**Requirement**. In the records below, find the line with "List the colors" and the line with "What is at row 1, column A?"; return exactly those lines and every line between them.

**Records for processing**.

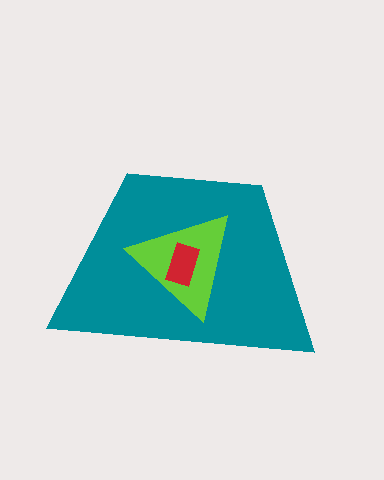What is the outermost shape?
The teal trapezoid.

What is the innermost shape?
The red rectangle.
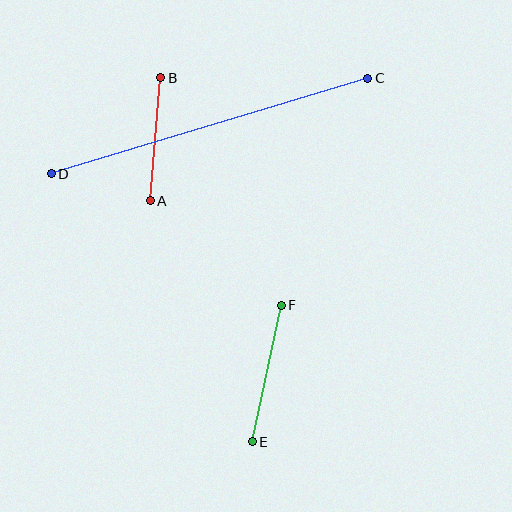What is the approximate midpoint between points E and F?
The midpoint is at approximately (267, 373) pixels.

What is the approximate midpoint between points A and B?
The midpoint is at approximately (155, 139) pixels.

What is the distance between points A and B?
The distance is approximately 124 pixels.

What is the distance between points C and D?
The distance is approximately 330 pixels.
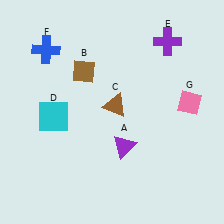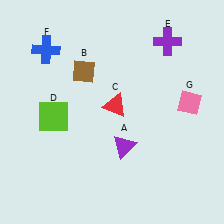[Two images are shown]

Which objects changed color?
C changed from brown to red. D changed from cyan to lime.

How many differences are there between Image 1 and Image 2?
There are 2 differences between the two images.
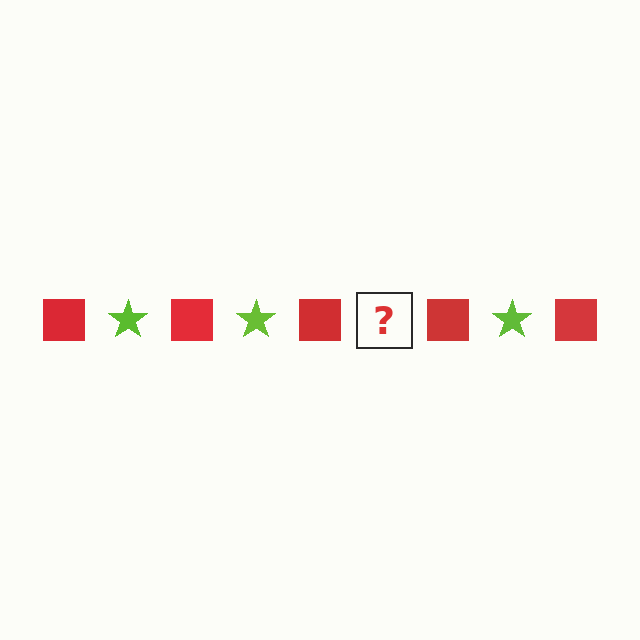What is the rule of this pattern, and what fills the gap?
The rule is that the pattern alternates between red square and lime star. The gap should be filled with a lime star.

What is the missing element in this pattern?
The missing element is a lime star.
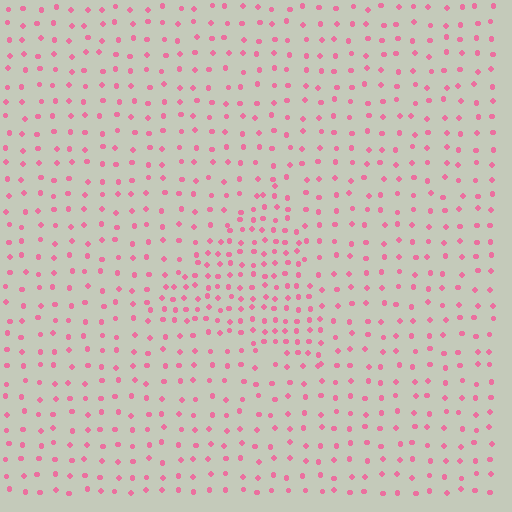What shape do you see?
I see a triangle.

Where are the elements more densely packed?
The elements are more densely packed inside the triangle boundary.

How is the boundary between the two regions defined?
...
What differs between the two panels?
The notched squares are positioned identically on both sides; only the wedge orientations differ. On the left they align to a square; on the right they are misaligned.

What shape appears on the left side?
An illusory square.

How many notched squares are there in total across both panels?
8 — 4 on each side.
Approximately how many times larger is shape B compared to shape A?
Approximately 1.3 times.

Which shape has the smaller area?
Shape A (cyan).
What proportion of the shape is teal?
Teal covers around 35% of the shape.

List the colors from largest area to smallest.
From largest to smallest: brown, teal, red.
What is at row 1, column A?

**Finished exercise**.
List the colors from largest area to smallest.
From largest to smallest: brown, teal, red.
What is at row 1, column A?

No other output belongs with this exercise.